* Begin Extracted data *
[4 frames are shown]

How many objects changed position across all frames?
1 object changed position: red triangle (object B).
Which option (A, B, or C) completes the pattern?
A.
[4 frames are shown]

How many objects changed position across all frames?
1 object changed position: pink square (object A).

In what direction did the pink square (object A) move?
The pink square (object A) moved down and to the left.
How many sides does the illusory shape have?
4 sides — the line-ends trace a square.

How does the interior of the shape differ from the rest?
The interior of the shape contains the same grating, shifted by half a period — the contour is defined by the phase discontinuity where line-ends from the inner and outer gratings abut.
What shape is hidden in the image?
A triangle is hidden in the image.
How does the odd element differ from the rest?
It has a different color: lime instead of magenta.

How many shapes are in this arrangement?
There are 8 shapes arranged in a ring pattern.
* End Extracted data *
* Begin Extracted data *
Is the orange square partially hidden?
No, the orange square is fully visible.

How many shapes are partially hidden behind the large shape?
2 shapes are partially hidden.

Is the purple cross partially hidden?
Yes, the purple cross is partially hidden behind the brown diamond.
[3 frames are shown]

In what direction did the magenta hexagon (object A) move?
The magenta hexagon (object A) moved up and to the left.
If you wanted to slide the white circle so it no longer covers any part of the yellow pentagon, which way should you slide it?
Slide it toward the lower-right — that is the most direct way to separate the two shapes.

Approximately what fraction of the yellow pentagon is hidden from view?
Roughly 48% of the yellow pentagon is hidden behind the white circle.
* End Extracted data *
Extract, word for word, every line beginning with the one that holds "Is the orange square partially hidden?" and concluding with the one that holds "[3 frames are shown]". Include both of those lines.

## Output of the exercise
Is the orange square partially hidden?
No, the orange square is fully visible.

How many shapes are partially hidden behind the large shape?
2 shapes are partially hidden.

Is the purple cross partially hidden?
Yes, the purple cross is partially hidden behind the brown diamond.
[3 frames are shown]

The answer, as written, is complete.